# EXERCISE BRIEF
Quote the lines of the data below verbatim, beginning at the line that contains "Which side of" and ending at the last line, both included, and excluding pictures.

Generated figure question entries:
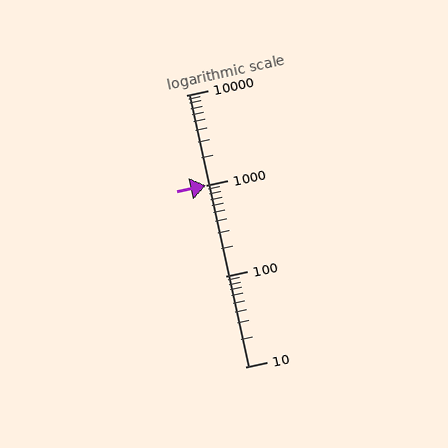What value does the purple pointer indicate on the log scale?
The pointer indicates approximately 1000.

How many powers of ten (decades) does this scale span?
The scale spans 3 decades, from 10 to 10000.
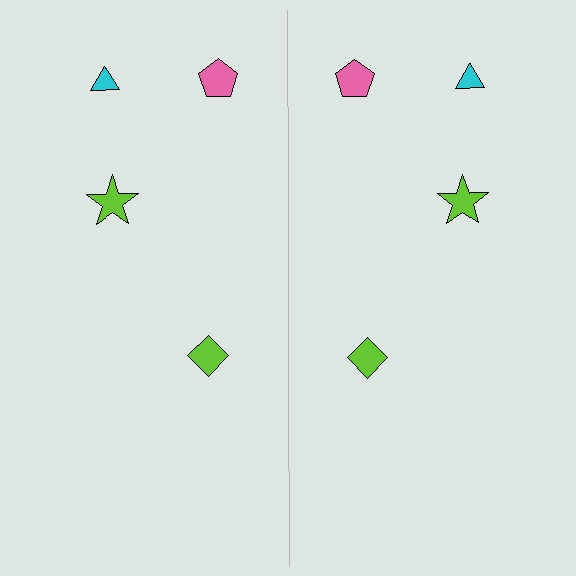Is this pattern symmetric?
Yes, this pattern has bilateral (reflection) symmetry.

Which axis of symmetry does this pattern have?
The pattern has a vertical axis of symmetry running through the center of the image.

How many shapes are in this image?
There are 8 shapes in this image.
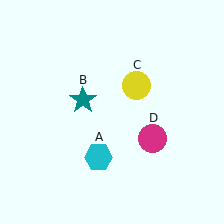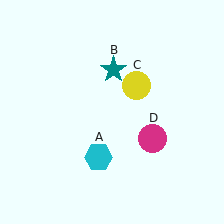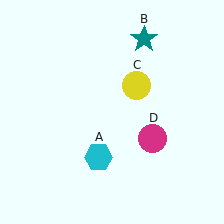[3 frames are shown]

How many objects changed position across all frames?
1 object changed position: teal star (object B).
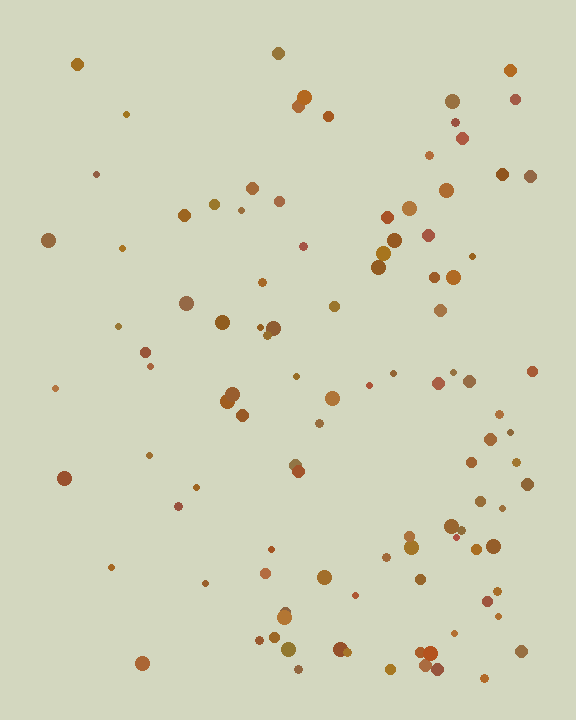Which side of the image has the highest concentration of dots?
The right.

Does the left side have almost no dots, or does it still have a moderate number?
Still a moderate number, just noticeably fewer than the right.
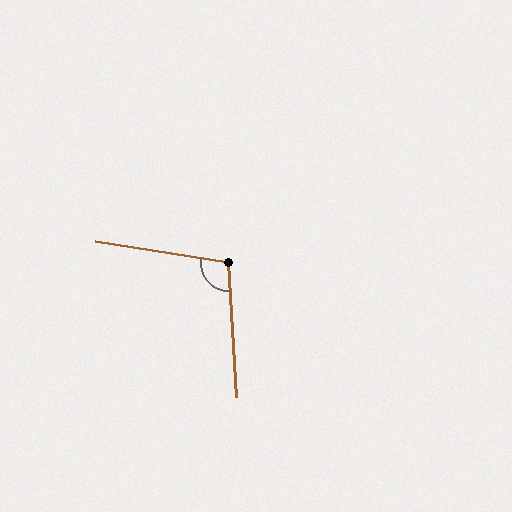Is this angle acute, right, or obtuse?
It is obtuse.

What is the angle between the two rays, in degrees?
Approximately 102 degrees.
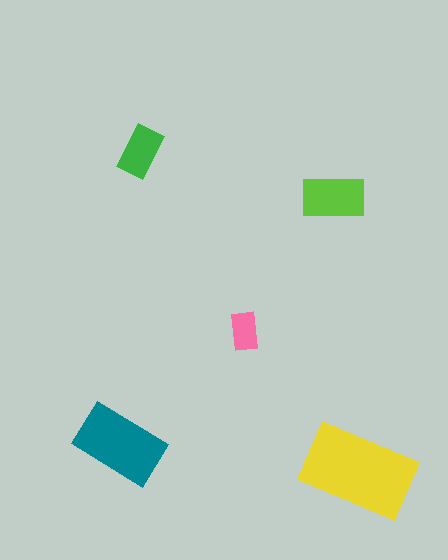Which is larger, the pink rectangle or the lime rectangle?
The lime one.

# ANSWER FOR THIS EXERCISE
Which side of the image has the highest concentration of dots?
The right.

Does the left side have almost no dots, or does it still have a moderate number?
Still a moderate number, just noticeably fewer than the right.
Is this angle acute, right, or obtuse?
It is obtuse.

What is the angle between the two rays, in degrees?
Approximately 102 degrees.
Which is larger, the pink rectangle or the lime rectangle?
The lime one.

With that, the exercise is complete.